Start of LISTED ENTRIES

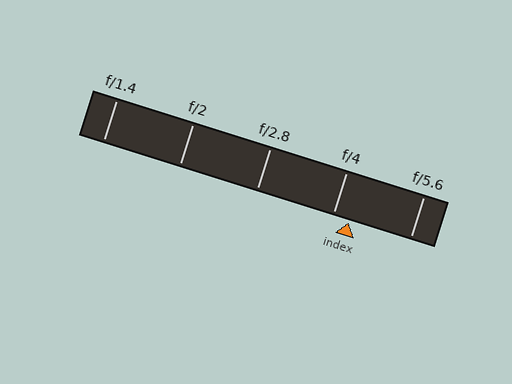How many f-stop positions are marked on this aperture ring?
There are 5 f-stop positions marked.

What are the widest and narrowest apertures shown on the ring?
The widest aperture shown is f/1.4 and the narrowest is f/5.6.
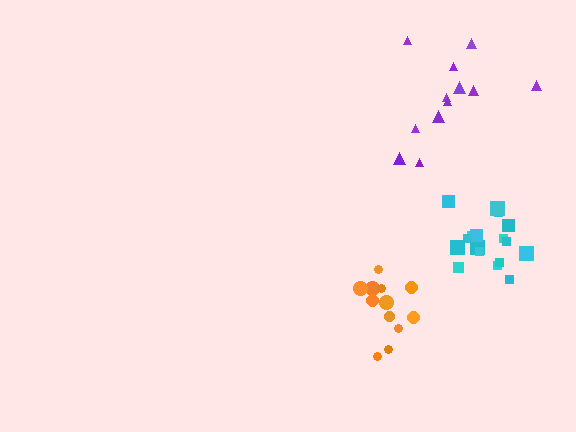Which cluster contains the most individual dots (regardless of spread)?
Cyan (18).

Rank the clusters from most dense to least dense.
cyan, orange, purple.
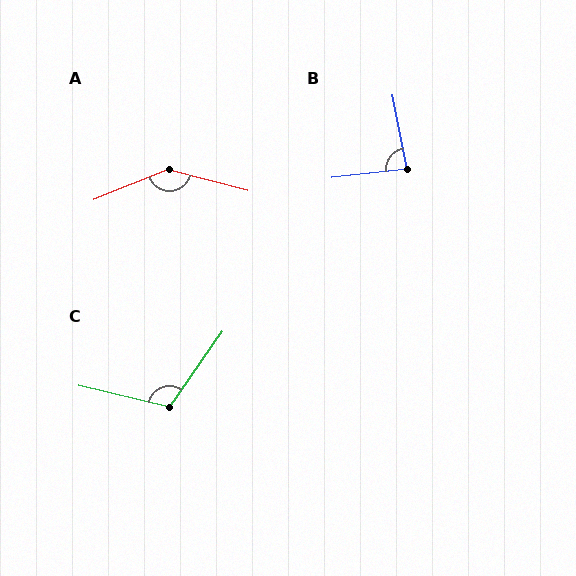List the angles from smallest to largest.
B (85°), C (111°), A (144°).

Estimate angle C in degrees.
Approximately 111 degrees.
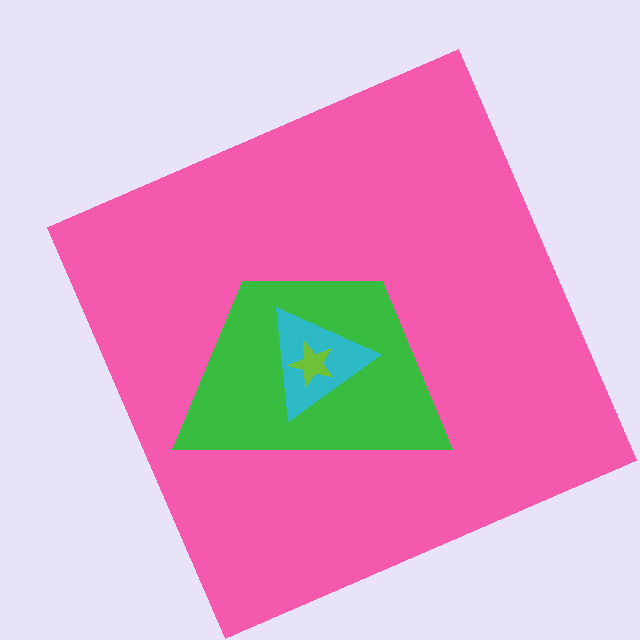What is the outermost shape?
The pink square.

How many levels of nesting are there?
4.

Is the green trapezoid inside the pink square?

End of LISTED ENTRIES

GIVEN EXERCISE: Transcribe every record above exactly as written, leaving out any pictures.

RESULT OF THIS TASK:
How many f-stop positions are marked on this aperture ring?
There are 5 f-stop positions marked.

What are the widest and narrowest apertures shown on the ring?
The widest aperture shown is f/1.4 and the narrowest is f/5.6.
Which cluster contains the most individual dots (regardless of spread)?
Cyan (18).

Rank the clusters from most dense to least dense.
cyan, orange, purple.
List the angles from smallest to largest.
B (85°), C (111°), A (144°).

Estimate angle C in degrees.
Approximately 111 degrees.
What is the outermost shape?
The pink square.

How many levels of nesting are there?
4.

Is the green trapezoid inside the pink square?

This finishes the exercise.